Excerpted data:
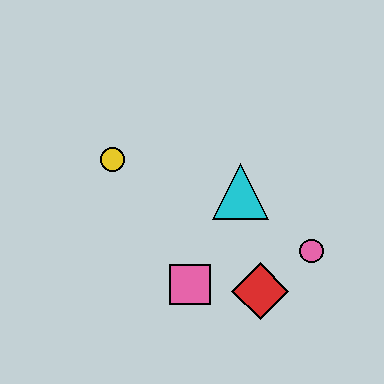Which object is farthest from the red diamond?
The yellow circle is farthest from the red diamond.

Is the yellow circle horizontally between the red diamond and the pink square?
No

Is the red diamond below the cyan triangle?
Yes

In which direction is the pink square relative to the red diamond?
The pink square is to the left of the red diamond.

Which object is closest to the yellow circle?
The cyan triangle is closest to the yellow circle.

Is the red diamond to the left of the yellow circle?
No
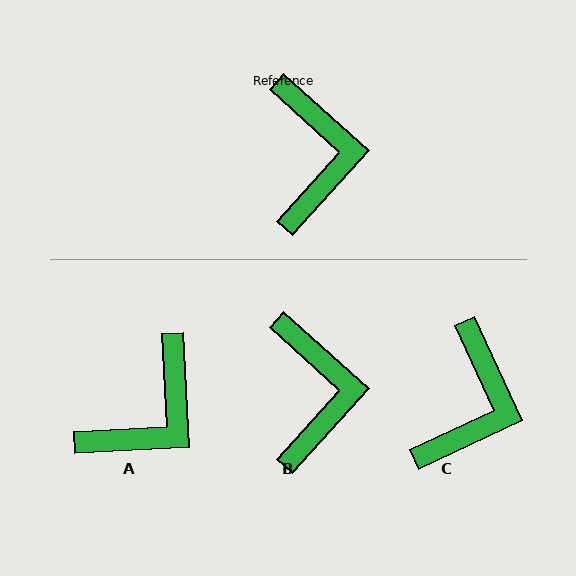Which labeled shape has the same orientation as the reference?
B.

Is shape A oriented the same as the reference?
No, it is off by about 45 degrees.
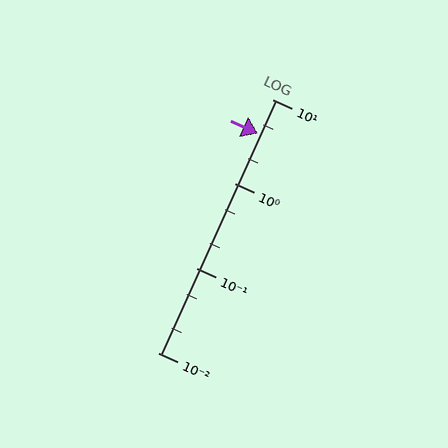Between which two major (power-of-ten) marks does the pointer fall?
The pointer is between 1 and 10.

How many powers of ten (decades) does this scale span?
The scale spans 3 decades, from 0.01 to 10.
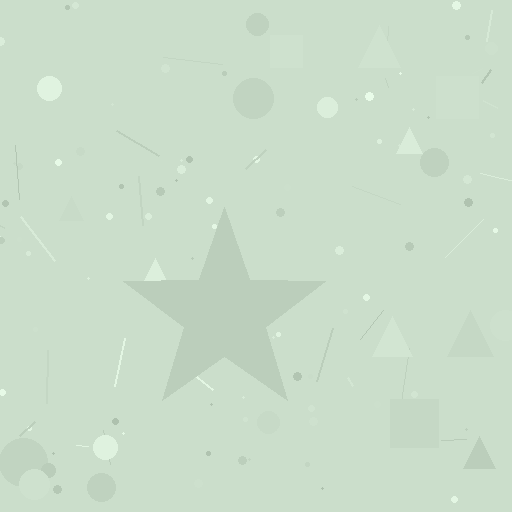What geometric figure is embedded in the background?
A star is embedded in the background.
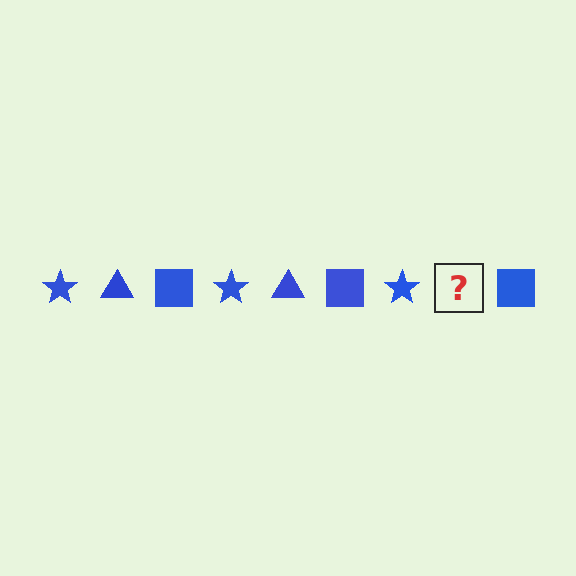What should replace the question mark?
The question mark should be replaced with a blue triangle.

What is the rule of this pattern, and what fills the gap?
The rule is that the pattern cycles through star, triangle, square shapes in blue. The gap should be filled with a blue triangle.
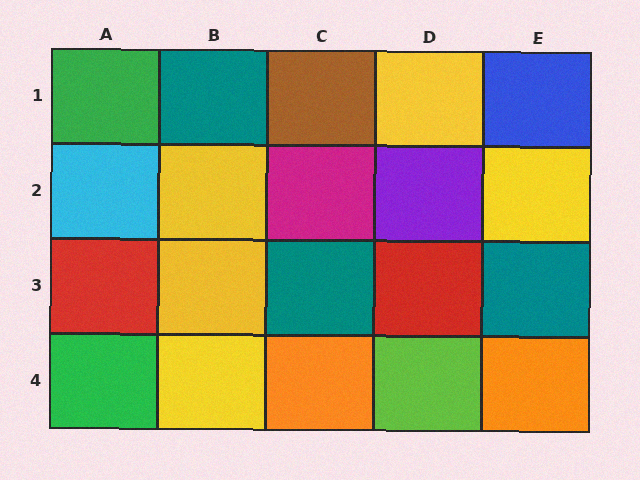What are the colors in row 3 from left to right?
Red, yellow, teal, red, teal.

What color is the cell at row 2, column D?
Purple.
---
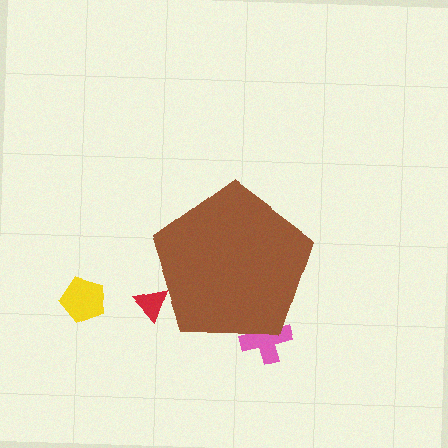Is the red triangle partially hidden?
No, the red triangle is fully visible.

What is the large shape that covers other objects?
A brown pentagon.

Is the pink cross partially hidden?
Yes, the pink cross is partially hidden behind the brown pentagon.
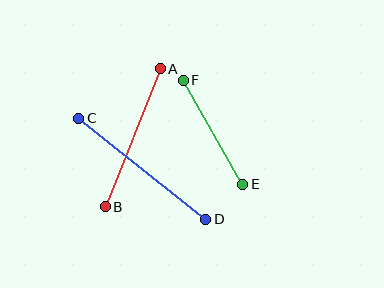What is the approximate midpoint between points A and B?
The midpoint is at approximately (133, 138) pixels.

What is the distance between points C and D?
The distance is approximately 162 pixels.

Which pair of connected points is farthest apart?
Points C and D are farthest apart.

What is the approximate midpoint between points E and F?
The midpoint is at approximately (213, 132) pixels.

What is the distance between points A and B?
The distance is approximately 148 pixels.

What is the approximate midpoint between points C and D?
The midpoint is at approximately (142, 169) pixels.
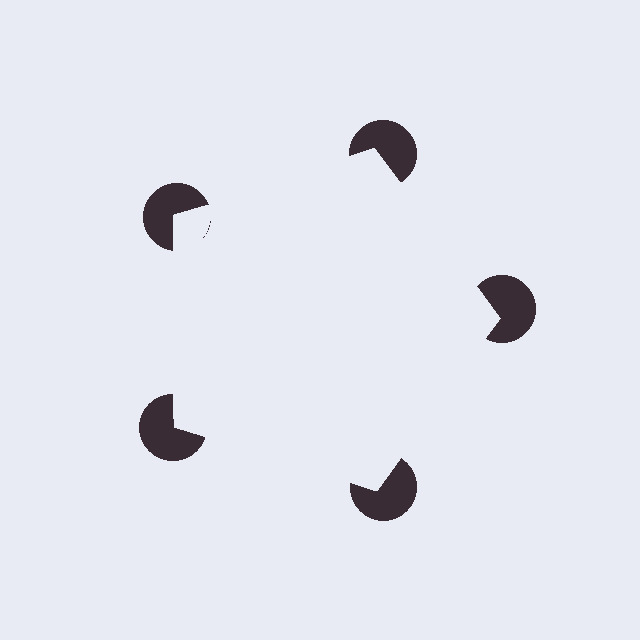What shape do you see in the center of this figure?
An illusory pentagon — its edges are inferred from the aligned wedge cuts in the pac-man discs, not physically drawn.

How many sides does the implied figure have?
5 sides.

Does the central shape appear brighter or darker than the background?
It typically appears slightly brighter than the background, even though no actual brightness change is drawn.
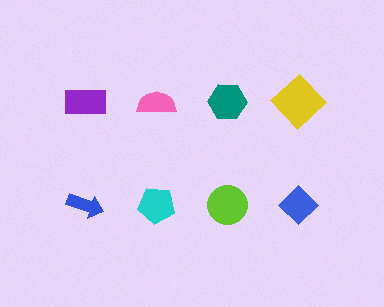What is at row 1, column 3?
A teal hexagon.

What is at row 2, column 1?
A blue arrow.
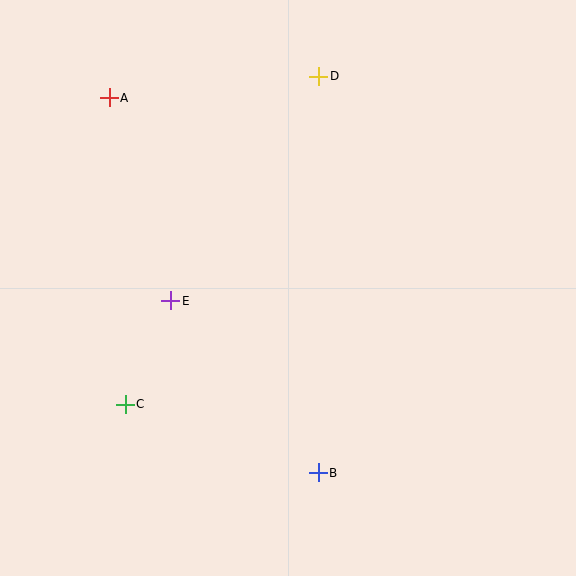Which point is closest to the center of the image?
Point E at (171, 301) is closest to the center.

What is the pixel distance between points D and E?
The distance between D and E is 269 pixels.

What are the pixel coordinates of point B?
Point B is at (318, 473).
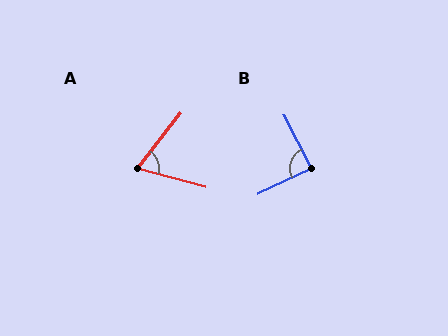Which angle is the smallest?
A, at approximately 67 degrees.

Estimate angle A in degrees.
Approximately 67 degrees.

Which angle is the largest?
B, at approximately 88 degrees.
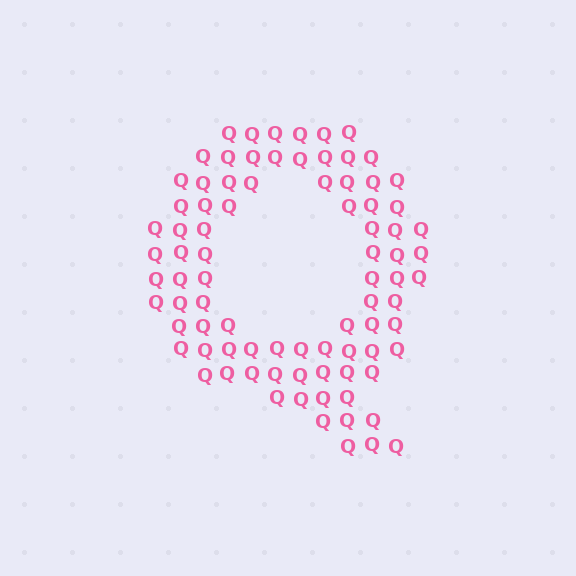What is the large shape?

What the task asks:
Quote word for word only the lines above from the one containing "Which angle is the smallest?" through the one containing "What is the large shape?". Pictures stay out of your copy.

Task solution:
Which angle is the smallest?
A, at approximately 67 degrees.

Estimate angle A in degrees.
Approximately 67 degrees.

Which angle is the largest?
B, at approximately 88 degrees.
What is the large shape?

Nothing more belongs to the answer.